- Generated geometry question items:

'''

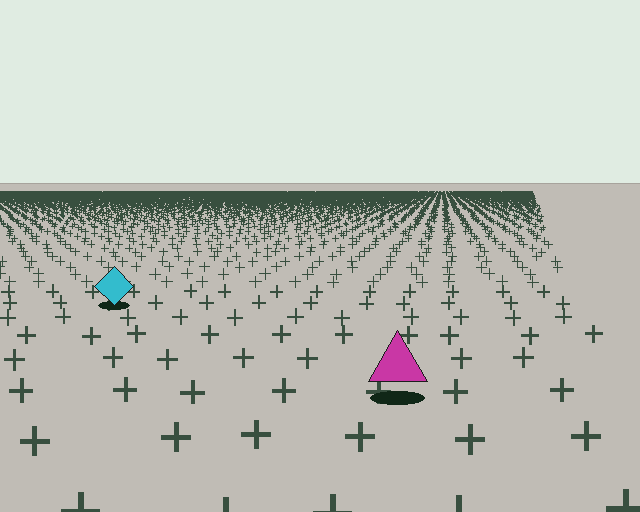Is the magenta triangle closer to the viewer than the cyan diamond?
Yes. The magenta triangle is closer — you can tell from the texture gradient: the ground texture is coarser near it.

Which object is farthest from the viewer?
The cyan diamond is farthest from the viewer. It appears smaller and the ground texture around it is denser.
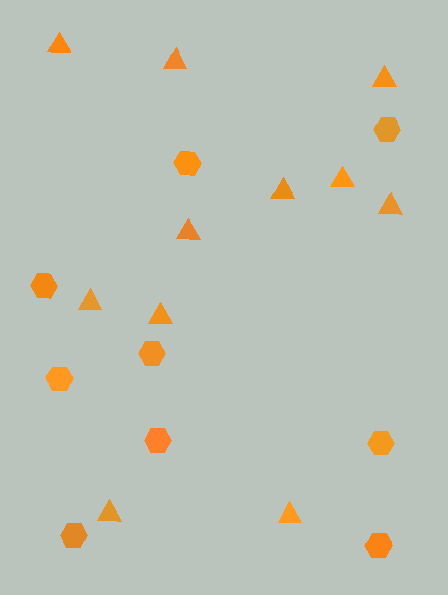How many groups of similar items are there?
There are 2 groups: one group of hexagons (9) and one group of triangles (11).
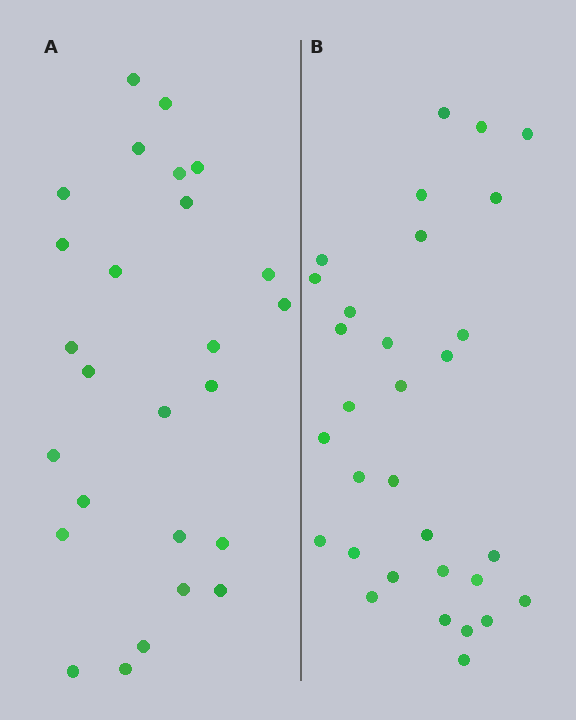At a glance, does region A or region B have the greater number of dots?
Region B (the right region) has more dots.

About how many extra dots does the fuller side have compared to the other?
Region B has about 5 more dots than region A.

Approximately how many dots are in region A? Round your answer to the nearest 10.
About 30 dots. (The exact count is 26, which rounds to 30.)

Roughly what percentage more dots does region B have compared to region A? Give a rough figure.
About 20% more.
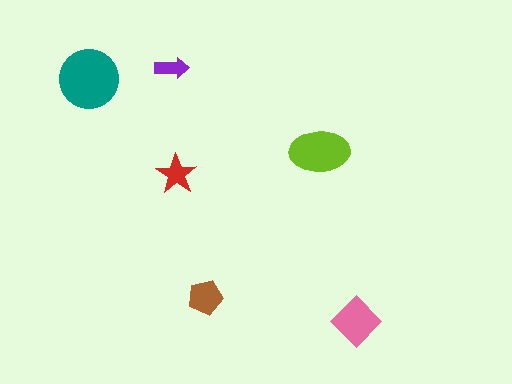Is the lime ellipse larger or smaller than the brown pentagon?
Larger.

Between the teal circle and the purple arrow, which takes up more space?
The teal circle.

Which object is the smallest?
The purple arrow.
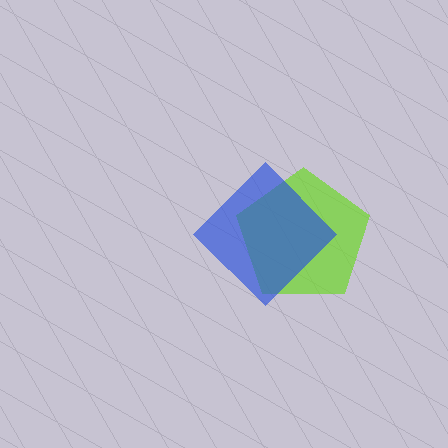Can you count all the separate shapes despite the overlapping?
Yes, there are 2 separate shapes.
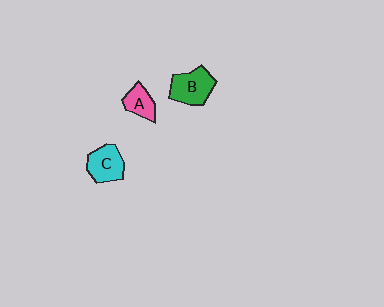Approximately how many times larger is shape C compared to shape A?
Approximately 1.4 times.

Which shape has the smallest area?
Shape A (pink).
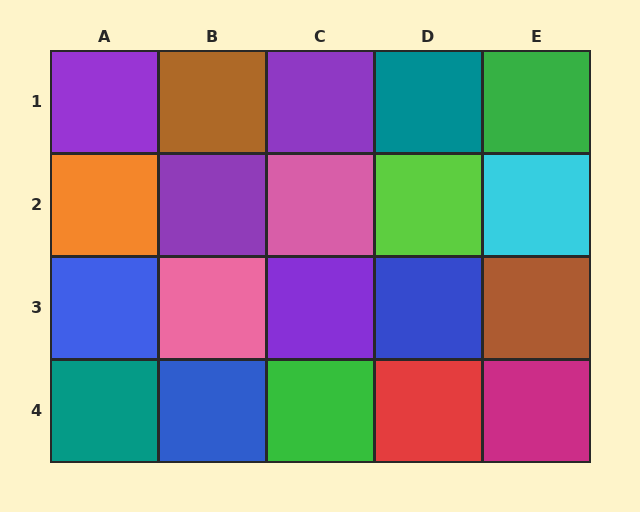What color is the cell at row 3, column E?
Brown.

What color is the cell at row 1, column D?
Teal.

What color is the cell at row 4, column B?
Blue.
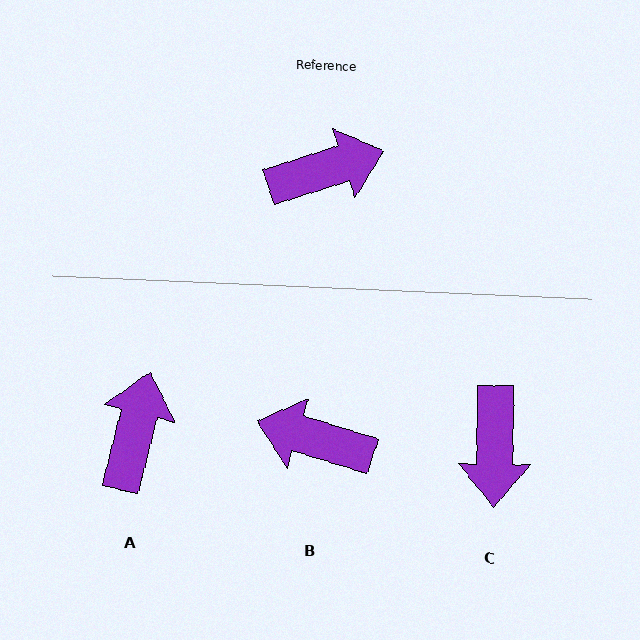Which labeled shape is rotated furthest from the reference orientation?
B, about 146 degrees away.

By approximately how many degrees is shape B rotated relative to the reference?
Approximately 146 degrees counter-clockwise.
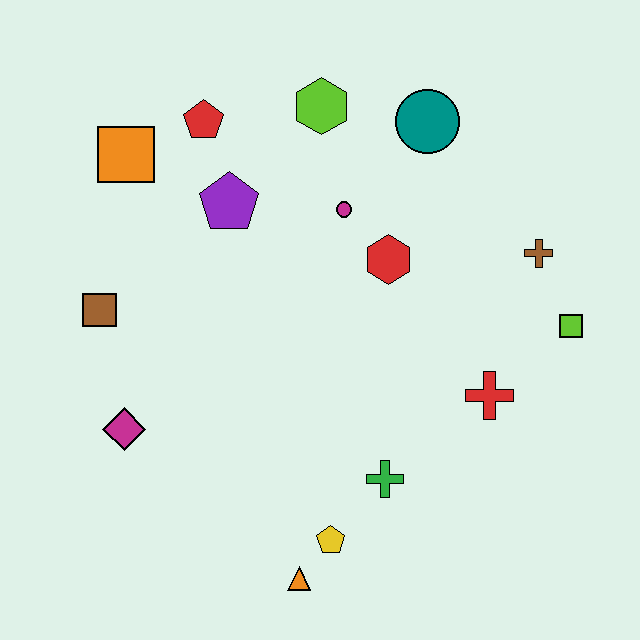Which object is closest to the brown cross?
The lime square is closest to the brown cross.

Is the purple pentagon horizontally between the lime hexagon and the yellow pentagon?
No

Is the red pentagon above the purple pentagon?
Yes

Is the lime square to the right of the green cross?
Yes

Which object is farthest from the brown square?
The lime square is farthest from the brown square.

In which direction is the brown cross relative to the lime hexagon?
The brown cross is to the right of the lime hexagon.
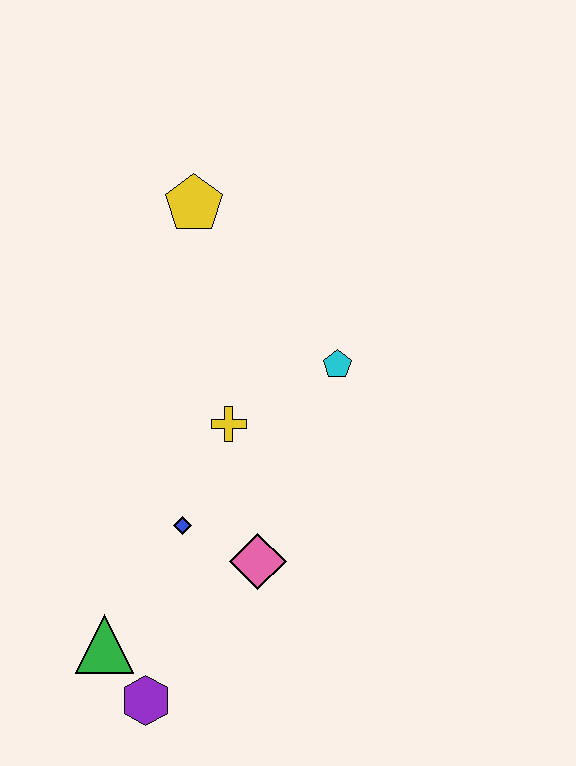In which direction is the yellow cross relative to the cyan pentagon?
The yellow cross is to the left of the cyan pentagon.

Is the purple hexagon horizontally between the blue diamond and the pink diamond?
No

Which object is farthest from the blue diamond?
The yellow pentagon is farthest from the blue diamond.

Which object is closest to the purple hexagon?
The green triangle is closest to the purple hexagon.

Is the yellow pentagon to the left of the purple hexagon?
No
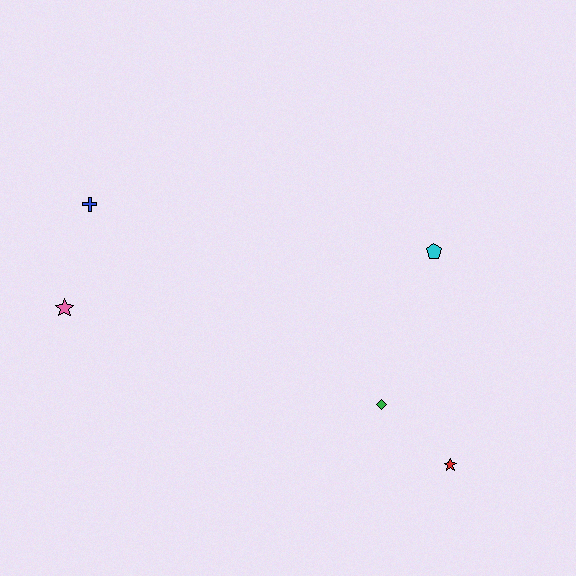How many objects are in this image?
There are 5 objects.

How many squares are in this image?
There are no squares.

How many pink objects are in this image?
There is 1 pink object.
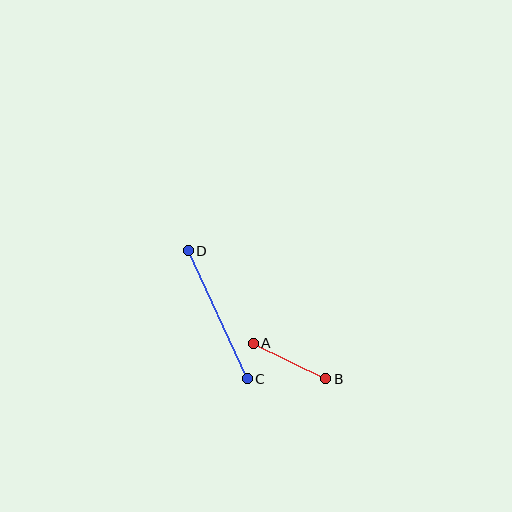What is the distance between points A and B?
The distance is approximately 81 pixels.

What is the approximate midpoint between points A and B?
The midpoint is at approximately (290, 361) pixels.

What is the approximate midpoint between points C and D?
The midpoint is at approximately (218, 315) pixels.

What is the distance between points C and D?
The distance is approximately 141 pixels.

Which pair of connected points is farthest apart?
Points C and D are farthest apart.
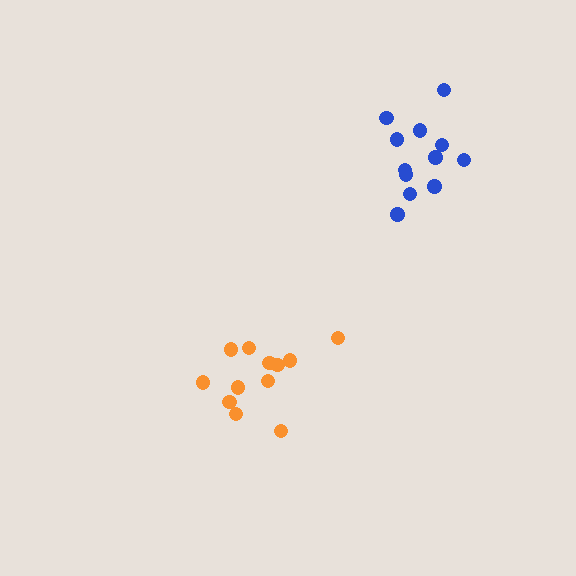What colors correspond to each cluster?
The clusters are colored: blue, orange.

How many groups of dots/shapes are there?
There are 2 groups.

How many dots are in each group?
Group 1: 12 dots, Group 2: 12 dots (24 total).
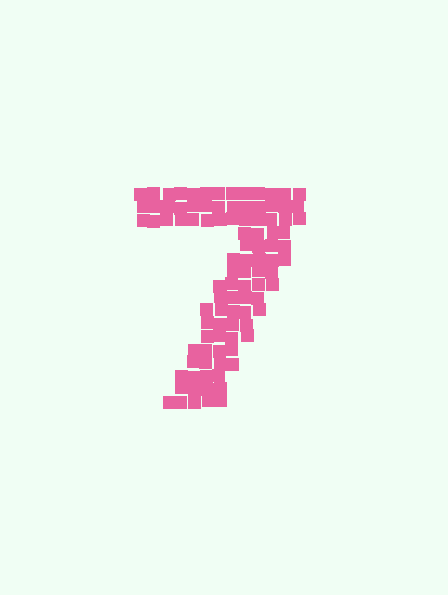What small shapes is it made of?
It is made of small squares.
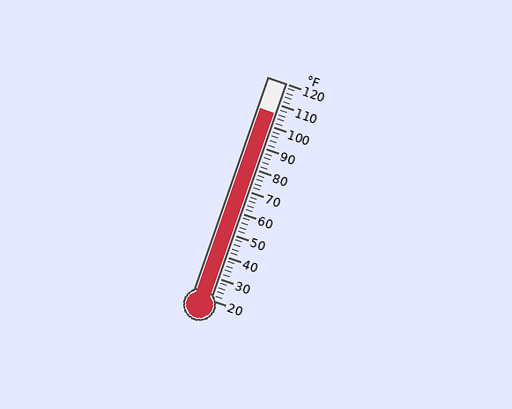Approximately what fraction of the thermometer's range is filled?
The thermometer is filled to approximately 85% of its range.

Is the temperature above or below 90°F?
The temperature is above 90°F.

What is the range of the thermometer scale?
The thermometer scale ranges from 20°F to 120°F.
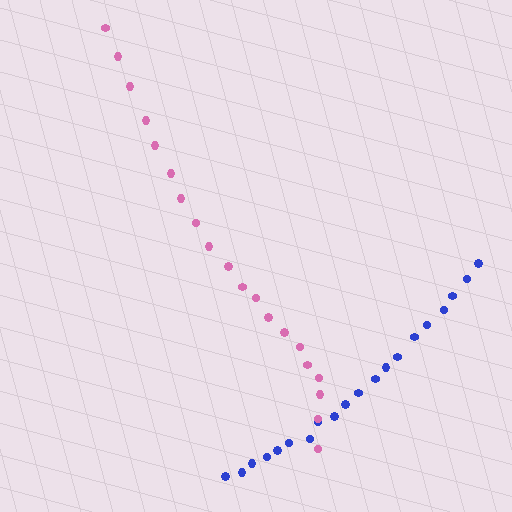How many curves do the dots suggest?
There are 2 distinct paths.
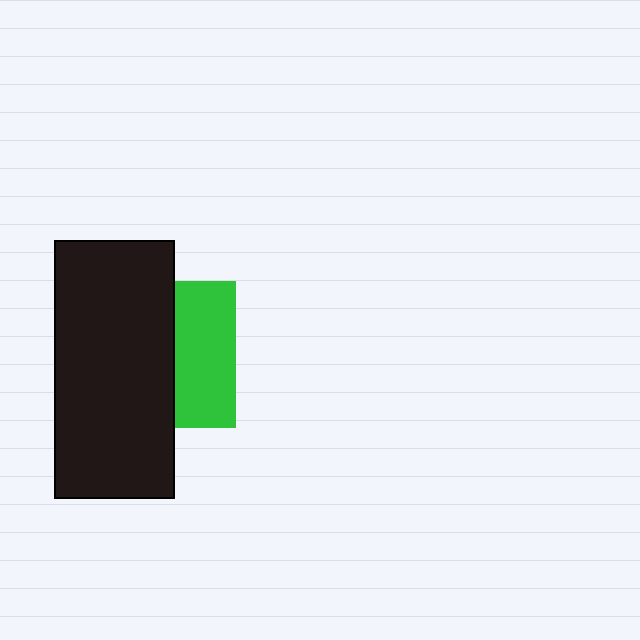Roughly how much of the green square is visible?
A small part of it is visible (roughly 41%).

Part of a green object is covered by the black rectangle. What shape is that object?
It is a square.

'''

- WORK TO DO: The data above should be repeated exactly, minus any pictures.

- WRITTEN ANSWER:
Is the magenta triangle closer to the viewer than the cyan diamond?
Yes. The magenta triangle is closer — you can tell from the texture gradient: the ground texture is coarser near it.

Which object is farthest from the viewer?
The cyan diamond is farthest from the viewer. It appears smaller and the ground texture around it is denser.
How many groups of similar items are there?
There are 2 groups: one group of hexagons (9) and one group of triangles (11).
At a glance, does region A or region B have the greater number of dots?
Region B (the right region) has more dots.

About how many extra dots does the fuller side have compared to the other?
Region B has about 5 more dots than region A.

Approximately how many dots are in region A? Round your answer to the nearest 10.
About 30 dots. (The exact count is 26, which rounds to 30.)

Roughly what percentage more dots does region B have compared to region A? Give a rough figure.
About 20% more.
Is the lime ellipse larger or smaller than the brown pentagon?
Larger.

Between the teal circle and the purple arrow, which takes up more space?
The teal circle.

Which object is the smallest?
The purple arrow.
Can you count all the separate shapes despite the overlapping?
Yes, there are 2 separate shapes.
Approximately how many times larger is shape C compared to shape A?
Approximately 1.4 times.

Which shape has the smallest area?
Shape A (pink).
What color is the cell at row 3, column E?
Brown.

What color is the cell at row 1, column D?
Teal.

What color is the cell at row 4, column B?
Blue.
Which labeled shape is rotated furthest from the reference orientation?
B, about 146 degrees away.

By approximately how many degrees is shape B rotated relative to the reference?
Approximately 146 degrees counter-clockwise.
Which object is closest to the brown cross?
The lime square is closest to the brown cross.

Is the purple pentagon horizontally between the lime hexagon and the yellow pentagon?
No

Is the red pentagon above the purple pentagon?
Yes

Is the lime square to the right of the green cross?
Yes

Which object is farthest from the brown square?
The lime square is farthest from the brown square.

In which direction is the brown cross relative to the lime hexagon?
The brown cross is to the right of the lime hexagon.
In which direction is the yellow cross relative to the cyan pentagon?
The yellow cross is to the left of the cyan pentagon.

Is the purple hexagon horizontally between the blue diamond and the pink diamond?
No

Which object is farthest from the blue diamond?
The yellow pentagon is farthest from the blue diamond.

Which object is closest to the purple hexagon?
The green triangle is closest to the purple hexagon.

Is the yellow pentagon to the left of the purple hexagon?
No
How many objects are in this image?
There are 5 objects.

How many squares are in this image?
There are no squares.

How many pink objects are in this image?
There is 1 pink object.
What is the distance between points A and B?
The distance is approximately 81 pixels.

What is the approximate midpoint between points A and B?
The midpoint is at approximately (290, 361) pixels.

What is the approximate midpoint between points C and D?
The midpoint is at approximately (218, 315) pixels.

What is the distance between points C and D?
The distance is approximately 141 pixels.

Which pair of connected points is farthest apart?
Points C and D are farthest apart.
What colors correspond to each cluster?
The clusters are colored: blue, orange.

How many groups of dots/shapes are there?
There are 2 groups.

How many dots are in each group?
Group 1: 12 dots, Group 2: 12 dots (24 total).
What small shapes is it made of?
It is made of small squares.
Approximately what fraction of the thermometer's range is filled?
The thermometer is filled to approximately 85% of its range.

Is the temperature above or below 90°F?
The temperature is above 90°F.

What is the range of the thermometer scale?
The thermometer scale ranges from 20°F to 120°F.
How many curves do the dots suggest?
There are 2 distinct paths.
Roughly how much of the green square is visible?
A small part of it is visible (roughly 41%).

Part of a green object is covered by the black rectangle. What shape is that object?
It is a square.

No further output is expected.